**EXCERPTED RECORDS:**
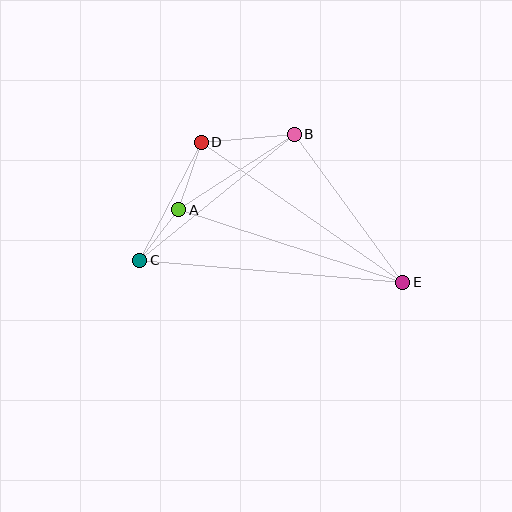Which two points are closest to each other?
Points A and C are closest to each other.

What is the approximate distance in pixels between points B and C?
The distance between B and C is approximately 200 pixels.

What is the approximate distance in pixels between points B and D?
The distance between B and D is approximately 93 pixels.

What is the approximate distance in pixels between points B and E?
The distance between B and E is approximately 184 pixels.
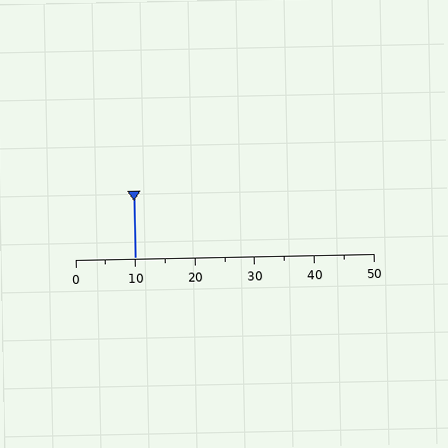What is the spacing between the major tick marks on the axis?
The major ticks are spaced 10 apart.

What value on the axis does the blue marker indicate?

==

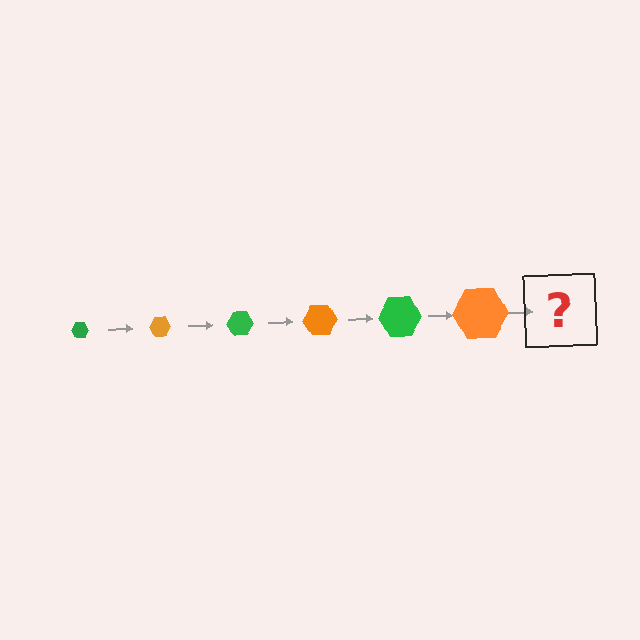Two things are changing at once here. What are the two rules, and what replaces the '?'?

**PROBLEM TO SOLVE:** Please repeat, exactly as written, the lines in the records above, starting with the one that has "points B and D?" and going on through the one that has "What value on". Pictures are to be left out.

**RESPONSE TO THIS TASK:**
What is the approximate distance in pixels between points B and D?
The distance between B and D is approximately 93 pixels.

What is the approximate distance in pixels between points B and E?
The distance between B and E is approximately 184 pixels.
What is the spacing between the major tick marks on the axis?
The major ticks are spaced 10 apart.

What value on the axis does the blue marker indicate?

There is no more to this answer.